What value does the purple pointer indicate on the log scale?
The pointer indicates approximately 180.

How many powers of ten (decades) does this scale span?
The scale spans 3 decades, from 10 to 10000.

========

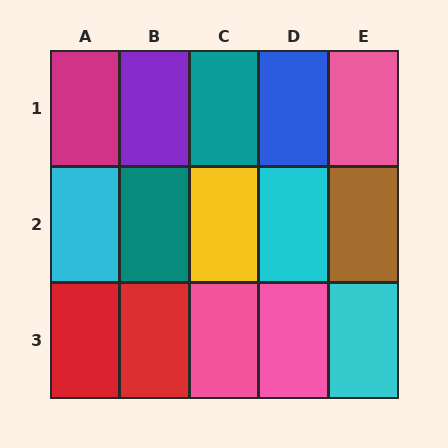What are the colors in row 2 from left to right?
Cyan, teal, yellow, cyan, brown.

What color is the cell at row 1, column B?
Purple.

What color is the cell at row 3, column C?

========

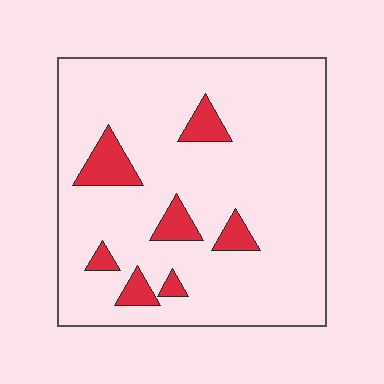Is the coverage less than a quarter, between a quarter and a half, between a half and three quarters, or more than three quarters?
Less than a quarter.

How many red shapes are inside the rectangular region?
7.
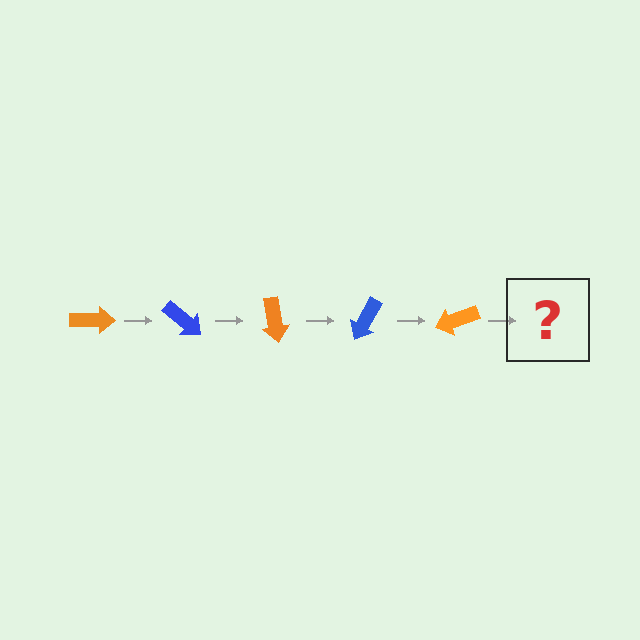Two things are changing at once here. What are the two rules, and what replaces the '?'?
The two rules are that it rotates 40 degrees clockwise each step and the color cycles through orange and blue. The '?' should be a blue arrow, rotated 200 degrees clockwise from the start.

========

**Problem statement:**
Nothing beyond the required lines should be retyped: start with the line that contains "What color is the cell at row 1, column B?" and finish with the line that contains "What color is the cell at row 3, column C?".

**Solution:**
What color is the cell at row 1, column B?
Purple.

What color is the cell at row 3, column C?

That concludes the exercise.